#### Brief
Leave out the pictures and repeat every record exactly.

#### Entries
————————
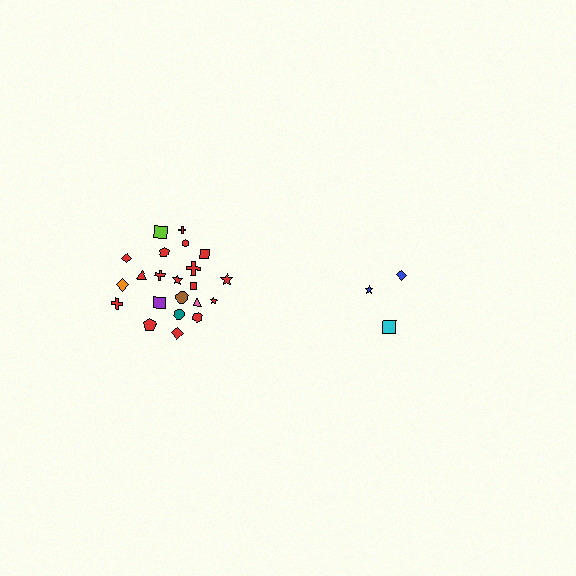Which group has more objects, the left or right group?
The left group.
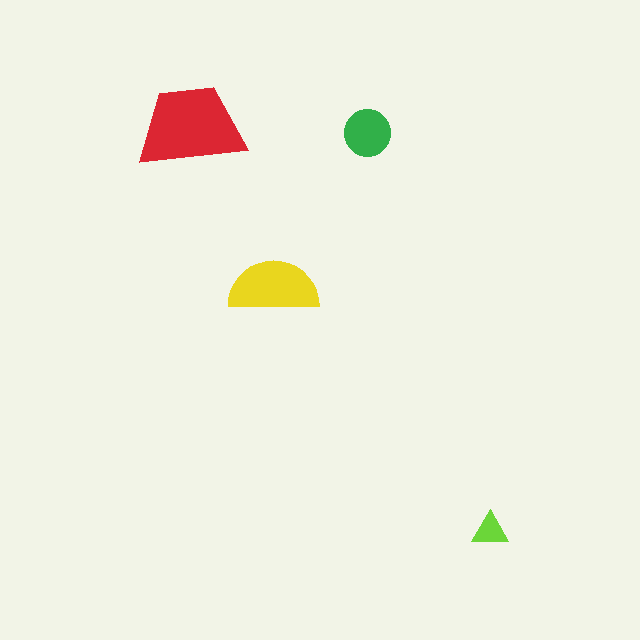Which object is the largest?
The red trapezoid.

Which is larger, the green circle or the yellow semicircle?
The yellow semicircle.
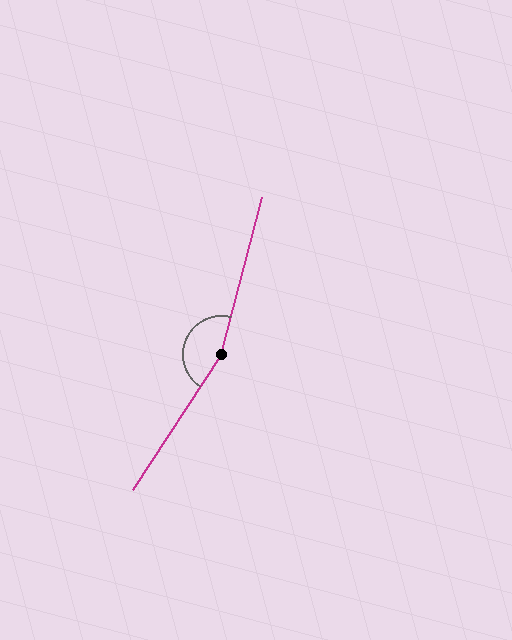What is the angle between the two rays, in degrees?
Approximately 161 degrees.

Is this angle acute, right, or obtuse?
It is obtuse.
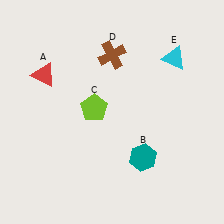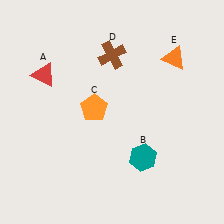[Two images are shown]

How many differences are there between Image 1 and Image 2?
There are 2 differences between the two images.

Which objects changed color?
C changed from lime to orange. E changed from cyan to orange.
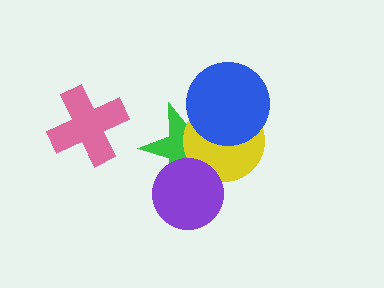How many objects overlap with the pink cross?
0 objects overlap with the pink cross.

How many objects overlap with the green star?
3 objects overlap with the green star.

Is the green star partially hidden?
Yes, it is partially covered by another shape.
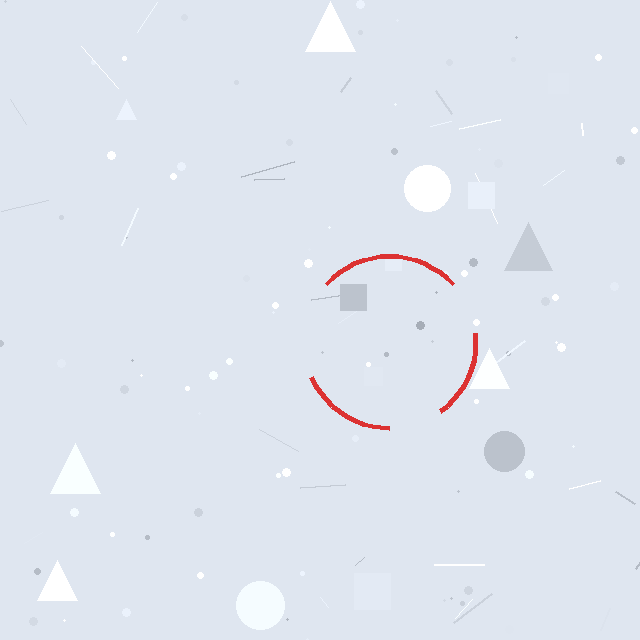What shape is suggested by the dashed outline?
————————
#### Worked solution
Which group has more objects, the left or right group?
The left group.
Which object is the largest?
The red trapezoid.

Which is larger, the green circle or the yellow semicircle?
The yellow semicircle.
What is the angle between the two rays, in degrees?
Approximately 161 degrees.

Is this angle acute, right, or obtuse?
It is obtuse.
[Two images are shown]

How many differences are there between Image 1 and Image 2?
There are 2 differences between the two images.

Which objects changed color?
C changed from lime to orange. E changed from cyan to orange.
How many objects overlap with the pink cross?
0 objects overlap with the pink cross.

How many objects overlap with the green star?
3 objects overlap with the green star.

Is the green star partially hidden?
Yes, it is partially covered by another shape.
What shape is suggested by the dashed outline?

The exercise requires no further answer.